What you will do - Without the images, print all the entries below exactly as given.
[start]
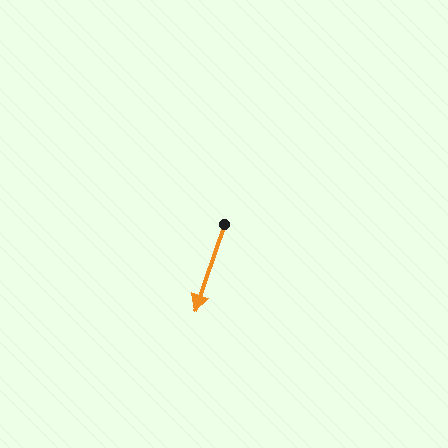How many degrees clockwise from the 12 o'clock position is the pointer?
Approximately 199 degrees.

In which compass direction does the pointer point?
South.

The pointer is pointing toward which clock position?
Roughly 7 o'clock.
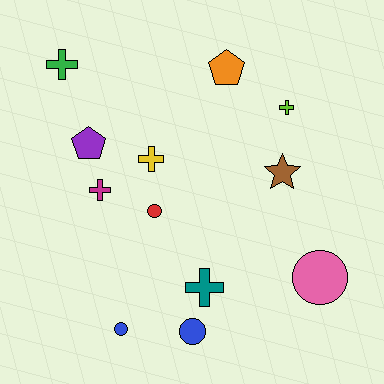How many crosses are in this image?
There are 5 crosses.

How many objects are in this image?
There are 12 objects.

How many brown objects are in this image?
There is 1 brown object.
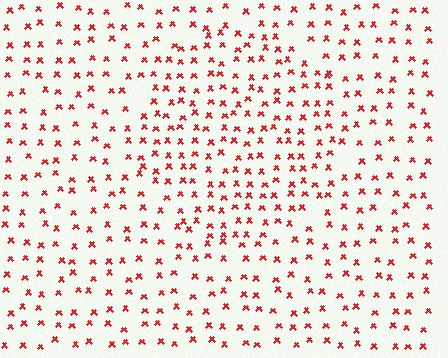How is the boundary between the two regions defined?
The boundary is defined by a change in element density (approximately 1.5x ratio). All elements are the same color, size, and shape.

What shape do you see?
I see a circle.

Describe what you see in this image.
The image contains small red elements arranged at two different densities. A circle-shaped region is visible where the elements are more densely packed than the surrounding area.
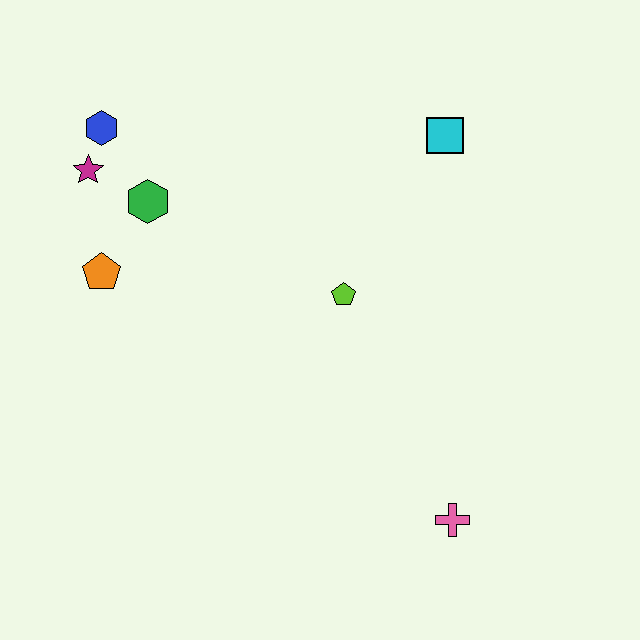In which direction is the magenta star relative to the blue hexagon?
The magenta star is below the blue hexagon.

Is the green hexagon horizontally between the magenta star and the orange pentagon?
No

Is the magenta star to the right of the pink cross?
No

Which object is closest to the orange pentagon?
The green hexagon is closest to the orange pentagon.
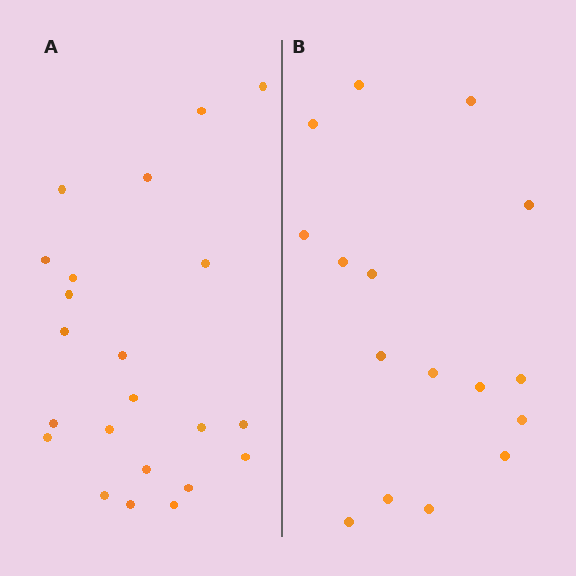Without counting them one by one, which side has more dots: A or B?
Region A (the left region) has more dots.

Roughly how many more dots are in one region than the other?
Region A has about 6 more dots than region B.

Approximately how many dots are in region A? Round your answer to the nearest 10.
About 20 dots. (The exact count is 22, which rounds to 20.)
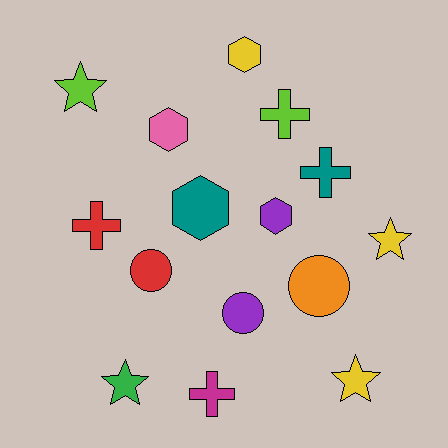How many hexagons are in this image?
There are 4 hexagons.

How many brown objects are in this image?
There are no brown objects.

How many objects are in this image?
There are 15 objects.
[end]
Task solution -
How many degrees clockwise from the 12 o'clock position is the pointer?
Approximately 199 degrees.

In which compass direction does the pointer point?
South.

The pointer is pointing toward which clock position?
Roughly 7 o'clock.
How many crosses are in this image?
There are 5 crosses.

How many objects are in this image?
There are 12 objects.

How many brown objects are in this image?
There is 1 brown object.
How is the boundary between the two regions defined?
The boundary is defined by a change in element density (approximately 1.5x ratio). All elements are the same color, size, and shape.

What shape do you see?
I see a circle.

Describe what you see in this image.
The image contains small red elements arranged at two different densities. A circle-shaped region is visible where the elements are more densely packed than the surrounding area.
In which direction is the magenta star relative to the blue hexagon?
The magenta star is below the blue hexagon.

Is the green hexagon horizontally between the magenta star and the orange pentagon?
No

Is the magenta star to the right of the pink cross?
No

Which object is closest to the orange pentagon?
The green hexagon is closest to the orange pentagon.
Without counting them one by one, which side has more dots: A or B?
Region A (the left region) has more dots.

Roughly how many more dots are in one region than the other?
Region A has about 6 more dots than region B.

Approximately how many dots are in region A? Round your answer to the nearest 10.
About 20 dots. (The exact count is 22, which rounds to 20.)
How many hexagons are in this image?
There are 4 hexagons.

How many brown objects are in this image?
There are no brown objects.

How many objects are in this image?
There are 15 objects.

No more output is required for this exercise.